Keep the images out and copy every entry below exactly.

### RECORDS SUPPLIED
┌──
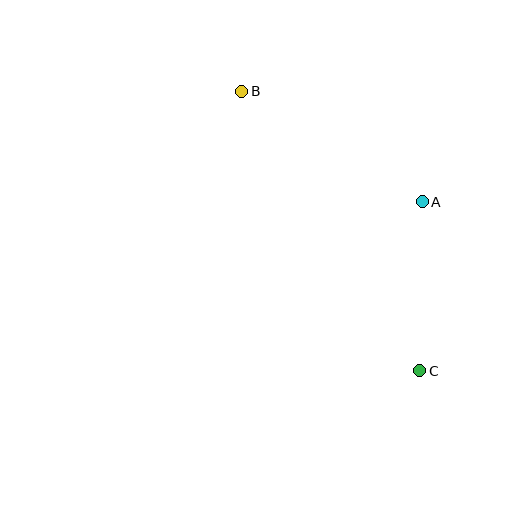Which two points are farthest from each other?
Points B and C are farthest from each other.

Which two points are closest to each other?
Points A and C are closest to each other.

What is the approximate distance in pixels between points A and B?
The distance between A and B is approximately 212 pixels.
└──
### SOLUTION FOR THIS EXERCISE
Which two points are farthest from each other?
Points B and C are farthest from each other.

Which two points are closest to each other?
Points A and C are closest to each other.

What is the approximate distance in pixels between points A and B?
The distance between A and B is approximately 212 pixels.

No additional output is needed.